Problem requirements: Nothing in the data should change when you return it, but leave the pictures out.

>> START Data shown

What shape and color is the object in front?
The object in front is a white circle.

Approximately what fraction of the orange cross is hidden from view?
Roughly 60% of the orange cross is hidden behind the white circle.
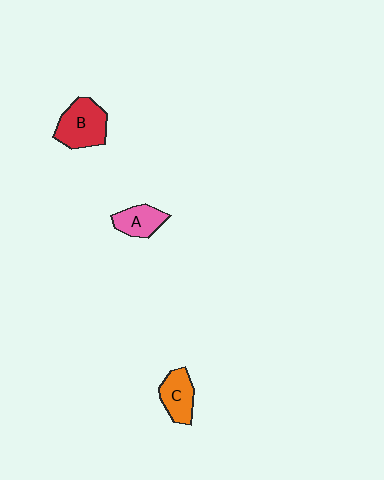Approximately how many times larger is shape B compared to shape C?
Approximately 1.4 times.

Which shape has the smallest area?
Shape A (pink).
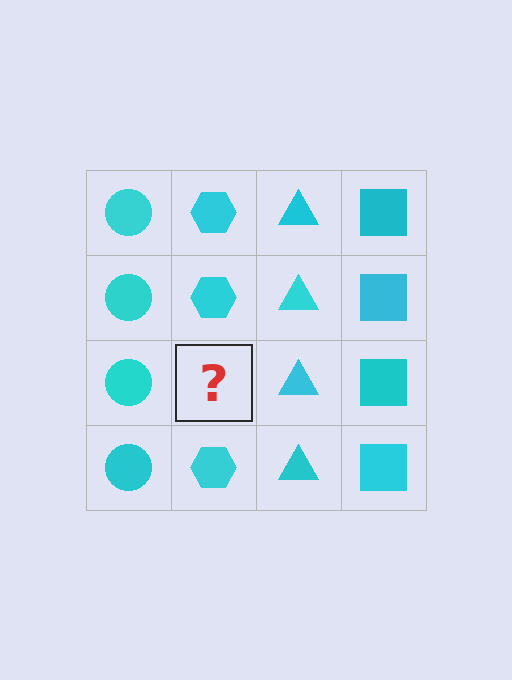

>> END Data shown

The reply:
What shape and color is the object in front?
The object in front is a white circle.

Approximately what fraction of the orange cross is hidden from view?
Roughly 60% of the orange cross is hidden behind the white circle.
Approximately how many times larger is shape B compared to shape C?
Approximately 1.4 times.

Which shape has the smallest area?
Shape A (pink).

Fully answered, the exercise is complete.